■ **Given request**
Reproduce every one of the rows below verbatim, with each line kept unchanged and in its original order.
[Start Information supplied]
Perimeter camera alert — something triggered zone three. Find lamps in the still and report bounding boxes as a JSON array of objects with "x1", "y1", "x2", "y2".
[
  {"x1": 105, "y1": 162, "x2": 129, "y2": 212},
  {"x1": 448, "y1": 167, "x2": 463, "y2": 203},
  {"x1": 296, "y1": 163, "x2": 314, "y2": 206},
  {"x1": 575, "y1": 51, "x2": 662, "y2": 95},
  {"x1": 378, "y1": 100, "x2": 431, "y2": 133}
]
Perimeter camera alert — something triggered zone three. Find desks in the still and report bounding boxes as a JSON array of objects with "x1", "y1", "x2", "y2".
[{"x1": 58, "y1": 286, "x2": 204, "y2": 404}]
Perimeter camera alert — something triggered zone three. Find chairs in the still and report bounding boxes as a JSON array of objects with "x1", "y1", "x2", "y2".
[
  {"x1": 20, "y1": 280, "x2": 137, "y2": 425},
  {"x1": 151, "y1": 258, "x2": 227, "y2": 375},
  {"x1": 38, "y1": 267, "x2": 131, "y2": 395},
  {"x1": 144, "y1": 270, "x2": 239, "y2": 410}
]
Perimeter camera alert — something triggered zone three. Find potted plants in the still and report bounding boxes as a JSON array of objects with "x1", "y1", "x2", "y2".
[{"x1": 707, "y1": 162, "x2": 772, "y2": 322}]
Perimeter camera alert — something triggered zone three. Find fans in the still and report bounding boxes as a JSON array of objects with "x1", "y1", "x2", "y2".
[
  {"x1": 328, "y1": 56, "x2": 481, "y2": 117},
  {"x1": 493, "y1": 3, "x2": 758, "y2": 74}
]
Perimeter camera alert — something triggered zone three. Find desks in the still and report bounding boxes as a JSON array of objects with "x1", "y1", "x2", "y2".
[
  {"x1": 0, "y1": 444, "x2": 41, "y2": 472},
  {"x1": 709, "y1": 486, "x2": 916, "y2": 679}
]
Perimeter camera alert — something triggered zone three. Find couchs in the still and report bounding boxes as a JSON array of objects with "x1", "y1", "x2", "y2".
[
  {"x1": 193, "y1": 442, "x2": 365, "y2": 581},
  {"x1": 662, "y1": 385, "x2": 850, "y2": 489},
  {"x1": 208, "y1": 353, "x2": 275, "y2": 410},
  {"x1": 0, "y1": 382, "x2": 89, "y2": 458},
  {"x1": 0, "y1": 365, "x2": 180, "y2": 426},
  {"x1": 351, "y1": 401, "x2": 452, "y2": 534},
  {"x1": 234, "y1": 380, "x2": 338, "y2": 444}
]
[End Information supplied]
■ **Exercise solution**
Perimeter camera alert — something triggered zone three. Find lamps in the still and report bounding boxes as a JSON array of objects with "x1", "y1", "x2", "y2".
[
  {"x1": 105, "y1": 162, "x2": 129, "y2": 212},
  {"x1": 448, "y1": 167, "x2": 463, "y2": 203},
  {"x1": 296, "y1": 163, "x2": 314, "y2": 206},
  {"x1": 575, "y1": 51, "x2": 662, "y2": 95},
  {"x1": 378, "y1": 100, "x2": 431, "y2": 133}
]
Perimeter camera alert — something triggered zone three. Find desks in the still and report bounding boxes as a JSON array of objects with "x1", "y1", "x2", "y2".
[{"x1": 58, "y1": 286, "x2": 204, "y2": 404}]
Perimeter camera alert — something triggered zone three. Find chairs in the still and report bounding boxes as a JSON array of objects with "x1", "y1", "x2", "y2".
[
  {"x1": 20, "y1": 280, "x2": 137, "y2": 425},
  {"x1": 151, "y1": 258, "x2": 227, "y2": 375},
  {"x1": 38, "y1": 267, "x2": 131, "y2": 395},
  {"x1": 144, "y1": 270, "x2": 239, "y2": 410}
]
Perimeter camera alert — something triggered zone three. Find potted plants in the still and report bounding boxes as a JSON array of objects with "x1", "y1", "x2", "y2".
[{"x1": 707, "y1": 162, "x2": 772, "y2": 322}]
Perimeter camera alert — something triggered zone three. Find fans in the still and report bounding boxes as a JSON array of objects with "x1", "y1", "x2", "y2".
[
  {"x1": 328, "y1": 56, "x2": 481, "y2": 117},
  {"x1": 493, "y1": 3, "x2": 758, "y2": 74}
]
Perimeter camera alert — something triggered zone three. Find desks in the still and report bounding boxes as a JSON array of objects with "x1", "y1", "x2", "y2".
[
  {"x1": 0, "y1": 444, "x2": 41, "y2": 472},
  {"x1": 709, "y1": 486, "x2": 916, "y2": 679}
]
Perimeter camera alert — something triggered zone three. Find couchs in the still and report bounding boxes as a JSON array of objects with "x1", "y1", "x2", "y2".
[
  {"x1": 193, "y1": 442, "x2": 365, "y2": 581},
  {"x1": 662, "y1": 385, "x2": 850, "y2": 489},
  {"x1": 208, "y1": 353, "x2": 275, "y2": 410},
  {"x1": 0, "y1": 382, "x2": 89, "y2": 458},
  {"x1": 0, "y1": 365, "x2": 180, "y2": 426},
  {"x1": 351, "y1": 401, "x2": 452, "y2": 534},
  {"x1": 234, "y1": 380, "x2": 338, "y2": 444}
]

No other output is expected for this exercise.